■ **PROVIDED DATA**
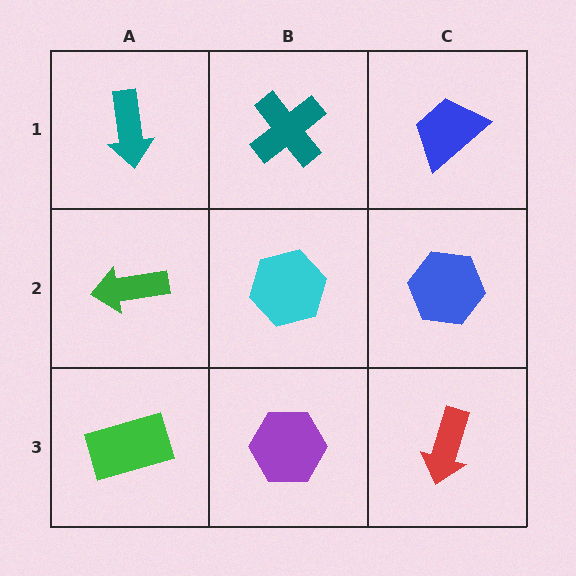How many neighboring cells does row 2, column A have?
3.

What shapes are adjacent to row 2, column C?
A blue trapezoid (row 1, column C), a red arrow (row 3, column C), a cyan hexagon (row 2, column B).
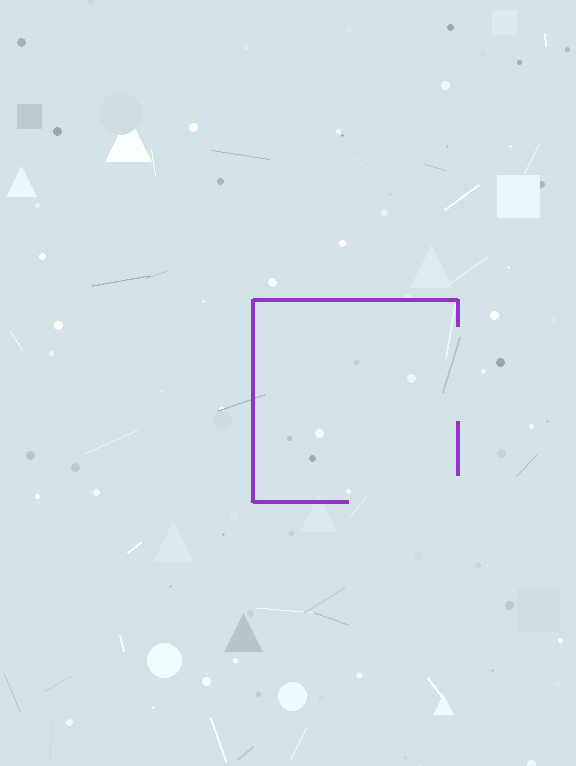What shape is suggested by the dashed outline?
The dashed outline suggests a square.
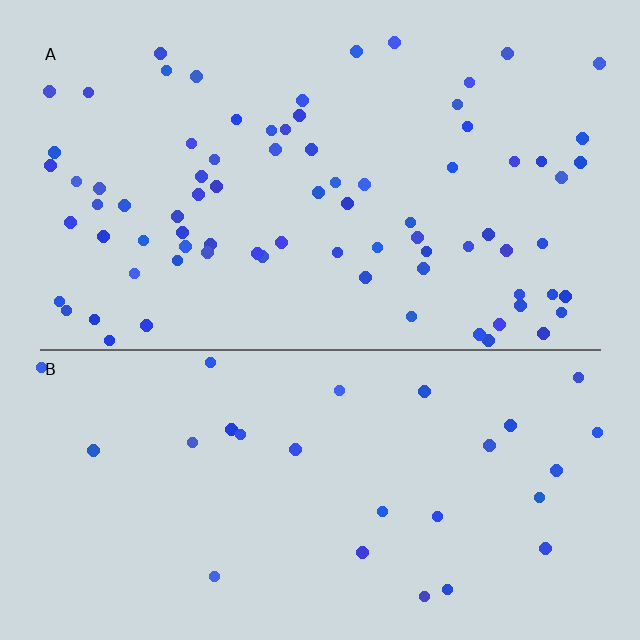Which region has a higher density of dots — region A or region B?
A (the top).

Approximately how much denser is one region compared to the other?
Approximately 2.9× — region A over region B.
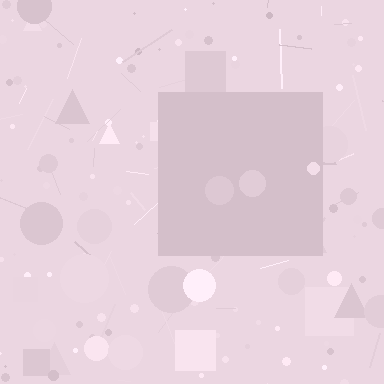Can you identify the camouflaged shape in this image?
The camouflaged shape is a square.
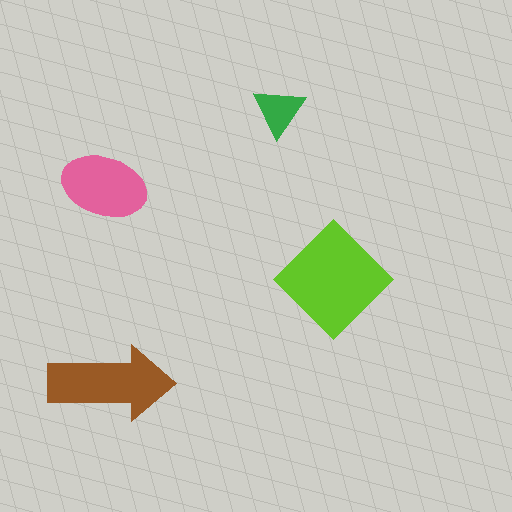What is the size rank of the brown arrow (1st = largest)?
2nd.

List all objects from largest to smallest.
The lime diamond, the brown arrow, the pink ellipse, the green triangle.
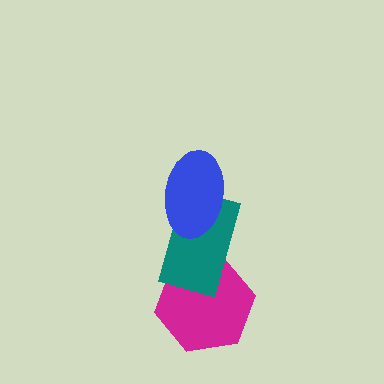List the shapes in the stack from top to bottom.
From top to bottom: the blue ellipse, the teal rectangle, the magenta hexagon.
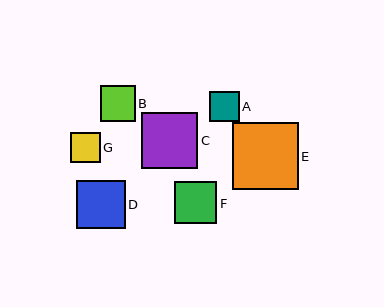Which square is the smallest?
Square A is the smallest with a size of approximately 30 pixels.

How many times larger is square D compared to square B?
Square D is approximately 1.4 times the size of square B.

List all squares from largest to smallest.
From largest to smallest: E, C, D, F, B, G, A.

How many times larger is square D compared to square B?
Square D is approximately 1.4 times the size of square B.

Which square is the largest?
Square E is the largest with a size of approximately 66 pixels.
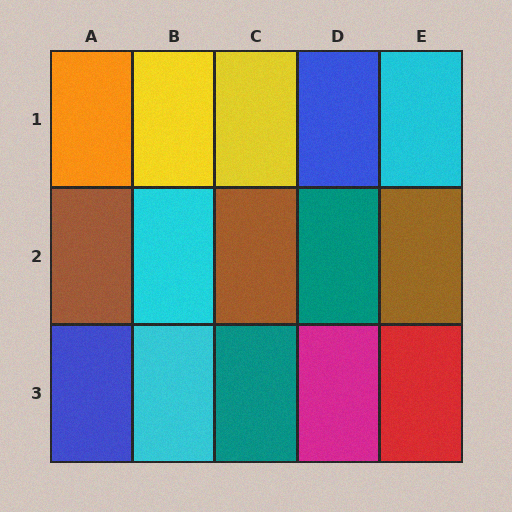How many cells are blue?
2 cells are blue.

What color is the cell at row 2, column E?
Brown.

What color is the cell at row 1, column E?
Cyan.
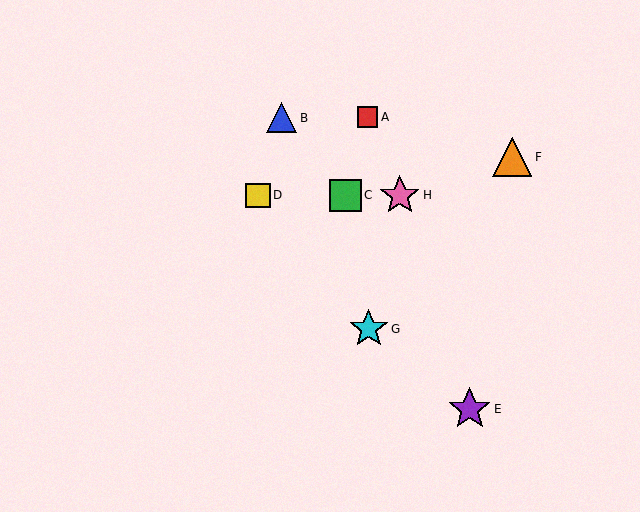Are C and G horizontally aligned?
No, C is at y≈195 and G is at y≈329.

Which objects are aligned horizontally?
Objects C, D, H are aligned horizontally.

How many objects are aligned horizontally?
3 objects (C, D, H) are aligned horizontally.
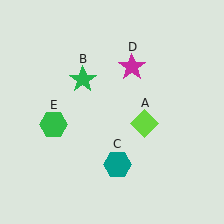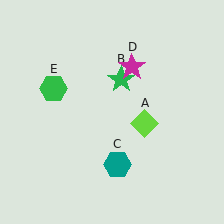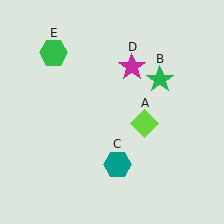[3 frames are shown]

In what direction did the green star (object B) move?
The green star (object B) moved right.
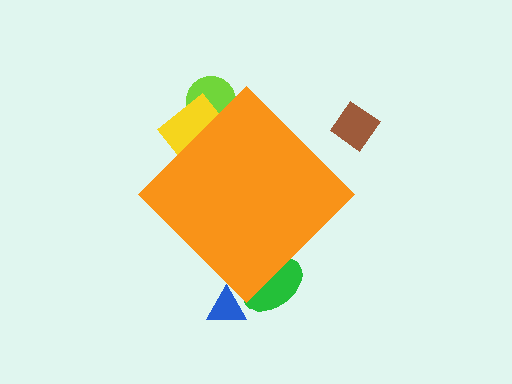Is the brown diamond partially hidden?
No, the brown diamond is fully visible.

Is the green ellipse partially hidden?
Yes, the green ellipse is partially hidden behind the orange diamond.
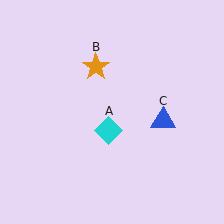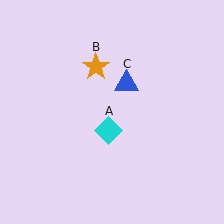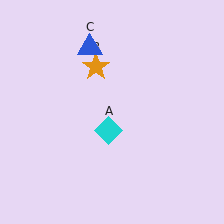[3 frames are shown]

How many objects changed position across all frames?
1 object changed position: blue triangle (object C).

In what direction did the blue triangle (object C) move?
The blue triangle (object C) moved up and to the left.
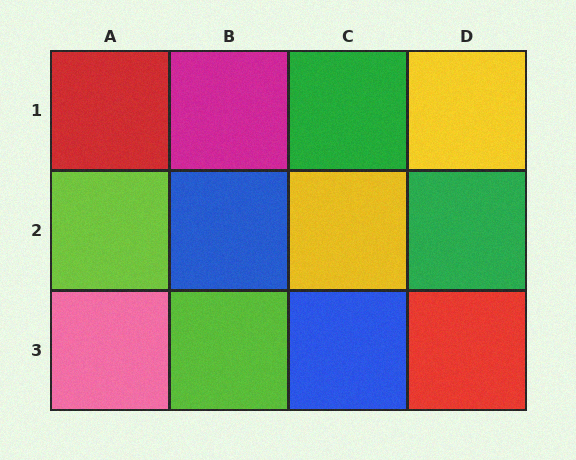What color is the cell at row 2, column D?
Green.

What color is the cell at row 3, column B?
Lime.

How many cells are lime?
2 cells are lime.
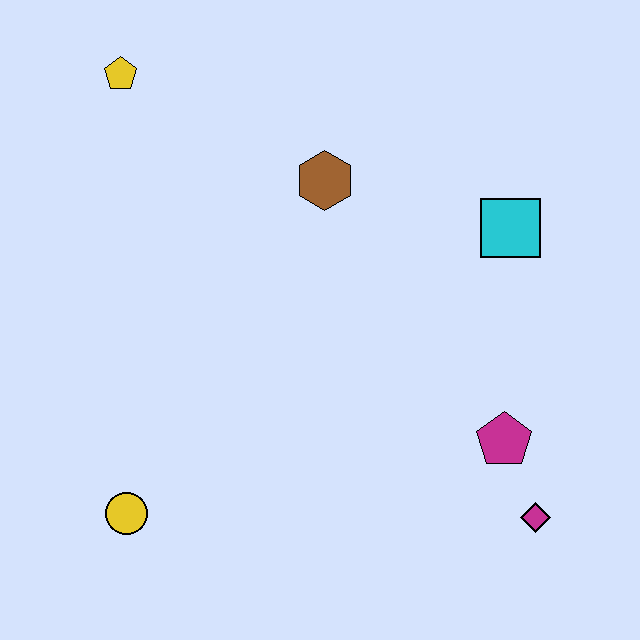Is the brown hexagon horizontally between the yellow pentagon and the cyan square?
Yes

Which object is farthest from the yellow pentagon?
The magenta diamond is farthest from the yellow pentagon.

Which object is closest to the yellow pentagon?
The brown hexagon is closest to the yellow pentagon.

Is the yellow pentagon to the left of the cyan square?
Yes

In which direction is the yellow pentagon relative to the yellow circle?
The yellow pentagon is above the yellow circle.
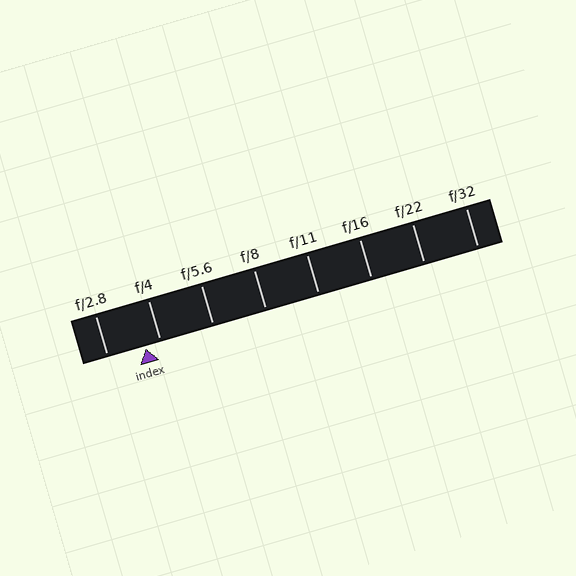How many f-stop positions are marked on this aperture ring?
There are 8 f-stop positions marked.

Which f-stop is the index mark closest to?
The index mark is closest to f/4.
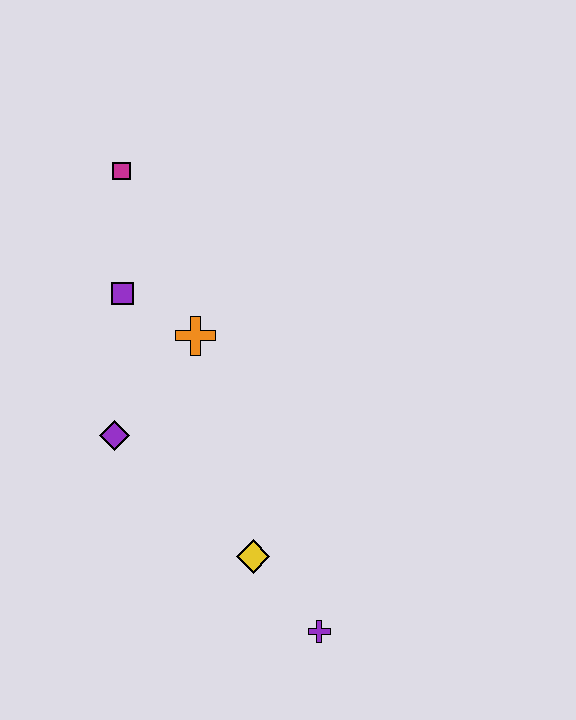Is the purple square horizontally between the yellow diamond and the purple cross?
No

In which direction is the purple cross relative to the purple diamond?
The purple cross is to the right of the purple diamond.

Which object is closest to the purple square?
The orange cross is closest to the purple square.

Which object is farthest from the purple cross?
The magenta square is farthest from the purple cross.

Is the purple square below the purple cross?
No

■ **WORK TASK**
Taking the line that contains "In which direction is the purple" as the first and the last line of the material as the final one, transcribe that span exactly and include nothing else.

■ **SOLVED PROBLEM**
In which direction is the purple cross relative to the purple diamond?
The purple cross is to the right of the purple diamond.

Which object is closest to the purple square?
The orange cross is closest to the purple square.

Which object is farthest from the purple cross?
The magenta square is farthest from the purple cross.

Is the purple square below the purple cross?
No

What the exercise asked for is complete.